Task statement: Copy out the data below from the line containing "On which side do you see a shape?" to the line containing "[3 frames are shown]", both lines included, with all images left out.

--- START Dataset excerpts ---

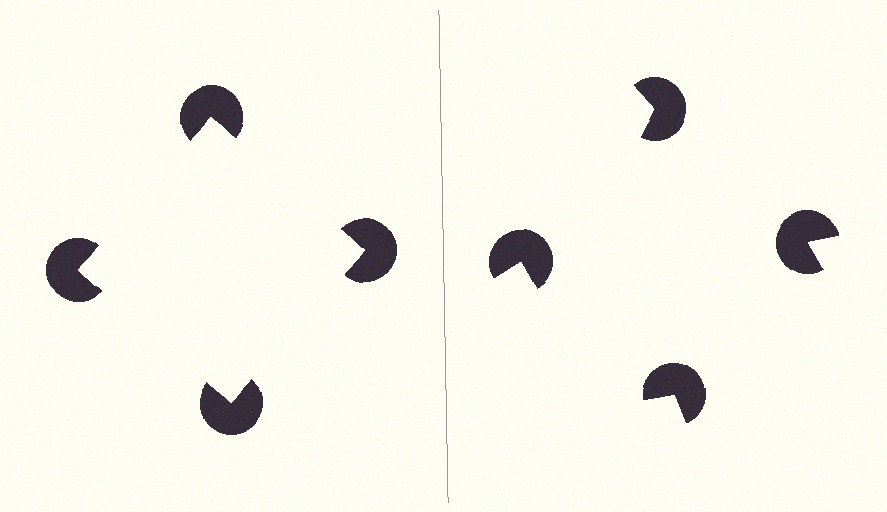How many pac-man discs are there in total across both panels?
8 — 4 on each side.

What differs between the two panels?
The pac-man discs are positioned identically on both sides; only the wedge orientations differ. On the left they align to a square; on the right they are misaligned.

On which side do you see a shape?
An illusory square appears on the left side. On the right side the wedge cuts are rotated, so no coherent shape forms.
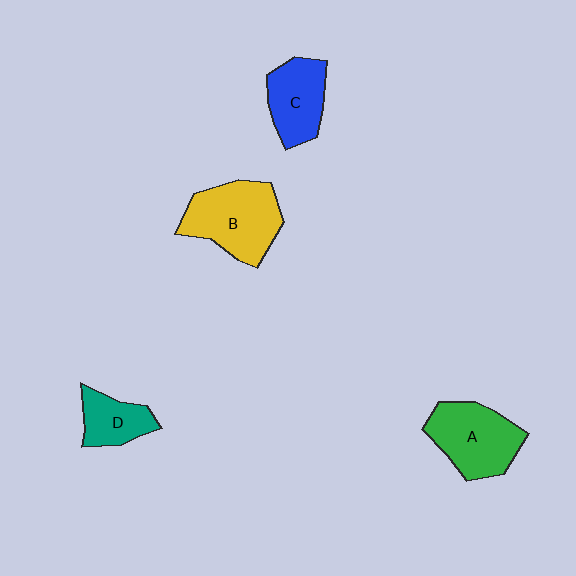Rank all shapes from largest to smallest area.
From largest to smallest: B (yellow), A (green), C (blue), D (teal).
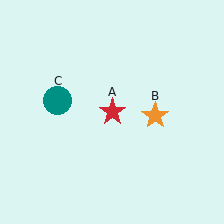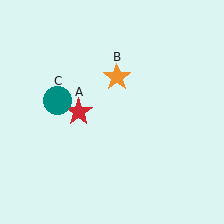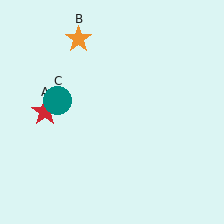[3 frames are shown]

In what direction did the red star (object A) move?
The red star (object A) moved left.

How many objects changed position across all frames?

--- END Dataset excerpts ---

Expected answer:
On which side do you see a shape?
An illusory square appears on the left side. On the right side the wedge cuts are rotated, so no coherent shape forms.
Rank all shapes from largest to smallest area.
From largest to smallest: B (yellow), A (green), C (blue), D (teal).
[3 frames are shown]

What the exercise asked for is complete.